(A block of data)
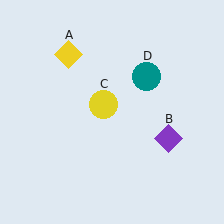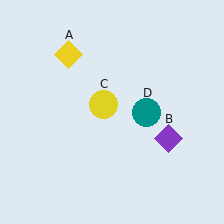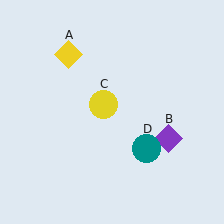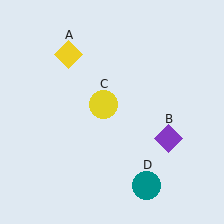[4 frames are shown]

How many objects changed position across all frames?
1 object changed position: teal circle (object D).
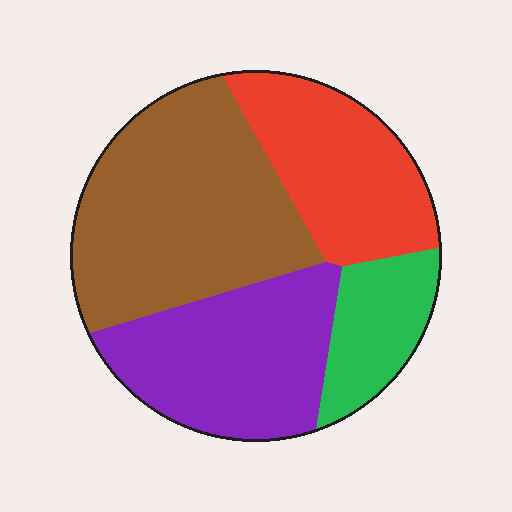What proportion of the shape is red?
Red takes up less than a quarter of the shape.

● **WORK REQUIRED**
Reproduce the material above in full and without alteration, but skip all pictures.

● **SOLUTION TO THE PROBLEM**
[4 frames are shown]

How many objects changed position across all frames?
1 object changed position: teal circle (object D).
What proportion of the shape is red?
Red takes up less than a quarter of the shape.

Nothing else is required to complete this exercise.